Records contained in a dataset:
****
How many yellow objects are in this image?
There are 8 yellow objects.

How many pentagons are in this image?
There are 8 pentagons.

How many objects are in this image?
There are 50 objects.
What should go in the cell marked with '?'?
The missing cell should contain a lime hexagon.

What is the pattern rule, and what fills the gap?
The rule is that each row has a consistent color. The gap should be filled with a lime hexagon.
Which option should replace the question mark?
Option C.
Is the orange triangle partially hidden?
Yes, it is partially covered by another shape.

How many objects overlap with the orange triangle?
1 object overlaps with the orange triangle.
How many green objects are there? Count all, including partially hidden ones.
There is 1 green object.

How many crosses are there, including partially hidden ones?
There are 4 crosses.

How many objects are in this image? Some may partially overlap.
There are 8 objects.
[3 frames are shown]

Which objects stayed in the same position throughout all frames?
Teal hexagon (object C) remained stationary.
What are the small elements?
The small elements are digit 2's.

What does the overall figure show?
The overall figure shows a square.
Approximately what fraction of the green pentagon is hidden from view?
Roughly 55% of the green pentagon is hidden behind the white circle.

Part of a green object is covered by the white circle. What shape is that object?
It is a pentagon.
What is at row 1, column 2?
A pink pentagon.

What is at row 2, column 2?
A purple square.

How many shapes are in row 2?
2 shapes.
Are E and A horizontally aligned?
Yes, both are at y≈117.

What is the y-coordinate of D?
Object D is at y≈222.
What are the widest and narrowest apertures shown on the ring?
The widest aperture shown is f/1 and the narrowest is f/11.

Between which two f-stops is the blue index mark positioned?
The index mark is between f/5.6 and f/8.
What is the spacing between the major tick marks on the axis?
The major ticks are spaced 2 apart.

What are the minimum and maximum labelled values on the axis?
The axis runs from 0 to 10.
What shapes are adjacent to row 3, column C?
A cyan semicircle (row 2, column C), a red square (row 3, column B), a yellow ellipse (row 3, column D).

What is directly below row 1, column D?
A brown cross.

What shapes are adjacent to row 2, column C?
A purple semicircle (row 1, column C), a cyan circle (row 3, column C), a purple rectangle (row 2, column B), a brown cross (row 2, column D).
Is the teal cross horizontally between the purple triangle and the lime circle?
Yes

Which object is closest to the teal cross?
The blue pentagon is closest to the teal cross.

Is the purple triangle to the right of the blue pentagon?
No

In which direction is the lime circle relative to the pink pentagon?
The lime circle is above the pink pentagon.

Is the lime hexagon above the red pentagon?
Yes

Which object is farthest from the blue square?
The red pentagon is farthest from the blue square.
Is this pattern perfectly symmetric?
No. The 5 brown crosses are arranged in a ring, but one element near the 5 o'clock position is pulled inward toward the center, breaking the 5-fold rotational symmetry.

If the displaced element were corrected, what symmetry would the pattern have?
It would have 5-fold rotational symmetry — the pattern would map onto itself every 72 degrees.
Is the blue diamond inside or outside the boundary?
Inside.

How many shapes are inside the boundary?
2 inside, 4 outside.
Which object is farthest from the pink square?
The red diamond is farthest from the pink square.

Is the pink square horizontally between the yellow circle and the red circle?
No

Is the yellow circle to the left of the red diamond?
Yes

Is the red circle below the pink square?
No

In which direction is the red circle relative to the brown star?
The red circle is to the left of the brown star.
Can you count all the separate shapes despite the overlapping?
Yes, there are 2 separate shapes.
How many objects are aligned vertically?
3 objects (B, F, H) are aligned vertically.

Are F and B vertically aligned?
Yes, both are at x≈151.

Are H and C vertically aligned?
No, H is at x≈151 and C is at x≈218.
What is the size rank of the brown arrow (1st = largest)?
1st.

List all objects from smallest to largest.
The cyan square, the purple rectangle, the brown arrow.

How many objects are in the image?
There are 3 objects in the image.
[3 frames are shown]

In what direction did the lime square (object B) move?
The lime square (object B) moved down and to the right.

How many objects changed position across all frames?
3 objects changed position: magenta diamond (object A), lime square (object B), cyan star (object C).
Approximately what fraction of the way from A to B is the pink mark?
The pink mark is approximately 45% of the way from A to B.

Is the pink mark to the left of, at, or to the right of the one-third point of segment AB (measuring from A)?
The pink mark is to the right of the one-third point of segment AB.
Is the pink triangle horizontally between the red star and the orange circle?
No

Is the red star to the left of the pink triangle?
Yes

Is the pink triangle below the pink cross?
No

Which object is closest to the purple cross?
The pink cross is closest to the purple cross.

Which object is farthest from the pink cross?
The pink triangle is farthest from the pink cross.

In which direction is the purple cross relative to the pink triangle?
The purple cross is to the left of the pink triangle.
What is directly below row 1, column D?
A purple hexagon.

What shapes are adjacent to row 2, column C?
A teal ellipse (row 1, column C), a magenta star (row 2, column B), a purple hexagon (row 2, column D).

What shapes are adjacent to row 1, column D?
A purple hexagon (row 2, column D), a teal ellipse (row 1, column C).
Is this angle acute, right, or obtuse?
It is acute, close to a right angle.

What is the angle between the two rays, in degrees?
****
## YOUR INSTRUCTIONS
Please set down the whole listing above without altering a single line.

## FINAL RESULT
How many yellow objects are in this image?
There are 8 yellow objects.

How many pentagons are in this image?
There are 8 pentagons.

How many objects are in this image?
There are 50 objects.
What should go in the cell marked with '?'?
The missing cell should contain a lime hexagon.

What is the pattern rule, and what fills the gap?
The rule is that each row has a consistent color. The gap should be filled with a lime hexagon.
Which option should replace the question mark?
Option C.
Is the orange triangle partially hidden?
Yes, it is partially covered by another shape.

How many objects overlap with the orange triangle?
1 object overlaps with the orange triangle.
How many green objects are there? Count all, including partially hidden ones.
There is 1 green object.

How many crosses are there, including partially hidden ones?
There are 4 crosses.

How many objects are in this image? Some may partially overlap.
There are 8 objects.
[3 frames are shown]

Which objects stayed in the same position throughout all frames?
Teal hexagon (object C) remained stationary.
What are the small elements?
The small elements are digit 2's.

What does the overall figure show?
The overall figure shows a square.
Approximately what fraction of the green pentagon is hidden from view?
Roughly 55% of the green pentagon is hidden behind the white circle.

Part of a green object is covered by the white circle. What shape is that object?
It is a pentagon.
What is at row 1, column 2?
A pink pentagon.

What is at row 2, column 2?
A purple square.

How many shapes are in row 2?
2 shapes.
Are E and A horizontally aligned?
Yes, both are at y≈117.

What is the y-coordinate of D?
Object D is at y≈222.
What are the widest and narrowest apertures shown on the ring?
The widest aperture shown is f/1 and the narrowest is f/11.

Between which two f-stops is the blue index mark positioned?
The index mark is between f/5.6 and f/8.
What is the spacing between the major tick marks on the axis?
The major ticks are spaced 2 apart.

What are the minimum and maximum labelled values on the axis?
The axis runs from 0 to 10.
What shapes are adjacent to row 3, column C?
A cyan semicircle (row 2, column C), a red square (row 3, column B), a yellow ellipse (row 3, column D).

What is directly below row 1, column D?
A brown cross.

What shapes are adjacent to row 2, column C?
A purple semicircle (row 1, column C), a cyan circle (row 3, column C), a purple rectangle (row 2, column B), a brown cross (row 2, column D).
Is the teal cross horizontally between the purple triangle and the lime circle?
Yes

Which object is closest to the teal cross?
The blue pentagon is closest to the teal cross.

Is the purple triangle to the right of the blue pentagon?
No

In which direction is the lime circle relative to the pink pentagon?
The lime circle is above the pink pentagon.

Is the lime hexagon above the red pentagon?
Yes

Which object is farthest from the blue square?
The red pentagon is farthest from the blue square.
Is this pattern perfectly symmetric?
No. The 5 brown crosses are arranged in a ring, but one element near the 5 o'clock position is pulled inward toward the center, breaking the 5-fold rotational symmetry.

If the displaced element were corrected, what symmetry would the pattern have?
It would have 5-fold rotational symmetry — the pattern would map onto itself every 72 degrees.
Is the blue diamond inside or outside the boundary?
Inside.

How many shapes are inside the boundary?
2 inside, 4 outside.
Which object is farthest from the pink square?
The red diamond is farthest from the pink square.

Is the pink square horizontally between the yellow circle and the red circle?
No

Is the yellow circle to the left of the red diamond?
Yes

Is the red circle below the pink square?
No

In which direction is the red circle relative to the brown star?
The red circle is to the left of the brown star.
Can you count all the separate shapes despite the overlapping?
Yes, there are 2 separate shapes.
How many objects are aligned vertically?
3 objects (B, F, H) are aligned vertically.

Are F and B vertically aligned?
Yes, both are at x≈151.

Are H and C vertically aligned?
No, H is at x≈151 and C is at x≈218.
What is the size rank of the brown arrow (1st = largest)?
1st.

List all objects from smallest to largest.
The cyan square, the purple rectangle, the brown arrow.

How many objects are in the image?
There are 3 objects in the image.
[3 frames are shown]

In what direction did the lime square (object B) move?
The lime square (object B) moved down and to the right.

How many objects changed position across all frames?
3 objects changed position: magenta diamond (object A), lime square (object B), cyan star (object C).
Approximately what fraction of the way from A to B is the pink mark?
The pink mark is approximately 45% of the way from A to B.

Is the pink mark to the left of, at, or to the right of the one-third point of segment AB (measuring from A)?
The pink mark is to the right of the one-third point of segment AB.
Is the pink triangle horizontally between the red star and the orange circle?
No

Is the red star to the left of the pink triangle?
Yes

Is the pink triangle below the pink cross?
No

Which object is closest to the purple cross?
The pink cross is closest to the purple cross.

Which object is farthest from the pink cross?
The pink triangle is farthest from the pink cross.

In which direction is the purple cross relative to the pink triangle?
The purple cross is to the left of the pink triangle.
What is directly below row 1, column D?
A purple hexagon.

What shapes are adjacent to row 2, column C?
A teal ellipse (row 1, column C), a magenta star (row 2, column B), a purple hexagon (row 2, column D).

What shapes are adjacent to row 1, column D?
A purple hexagon (row 2, column D), a teal ellipse (row 1, column C).
Is this angle acute, right, or obtuse?
It is acute, close to a right angle.

What is the angle between the two rays, in degrees?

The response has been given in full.